Directions:
Carry none of the pictures over; write out the complete data exactly.

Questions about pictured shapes
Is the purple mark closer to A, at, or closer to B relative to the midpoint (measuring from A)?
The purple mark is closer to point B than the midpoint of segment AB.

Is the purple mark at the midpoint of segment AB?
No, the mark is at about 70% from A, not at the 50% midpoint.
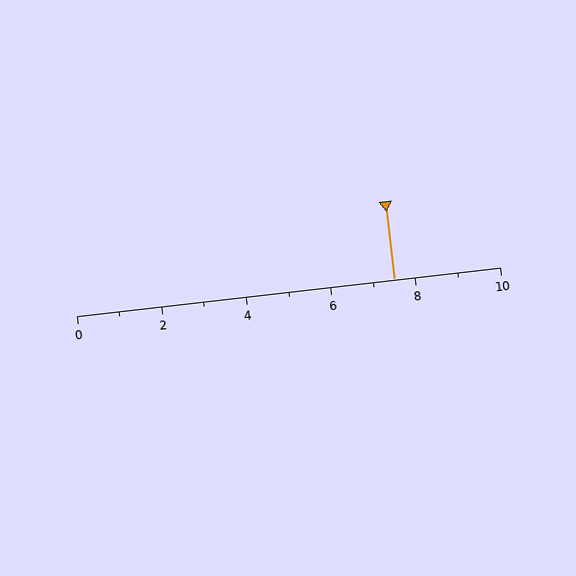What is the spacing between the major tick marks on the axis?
The major ticks are spaced 2 apart.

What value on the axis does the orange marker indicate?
The marker indicates approximately 7.5.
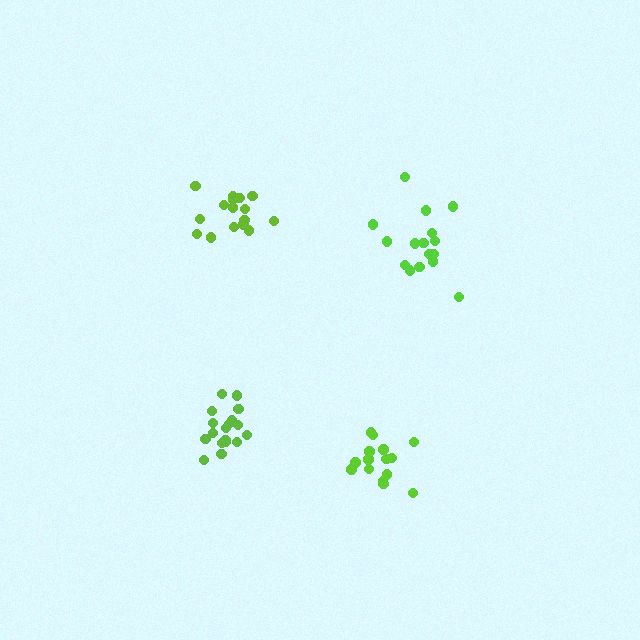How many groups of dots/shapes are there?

Correct response:
Is the purple mark closer to A, at, or closer to B relative to the midpoint (measuring from A)?
The purple mark is closer to point B than the midpoint of segment AB.

Is the purple mark at the midpoint of segment AB?
No, the mark is at about 70% from A, not at the 50% midpoint.
What is the spacing between the major tick marks on the axis?
The major ticks are spaced 2 apart.

What value on the axis does the orange marker indicate?
The marker indicates approximately 7.5.
How many groups of dots/shapes are there?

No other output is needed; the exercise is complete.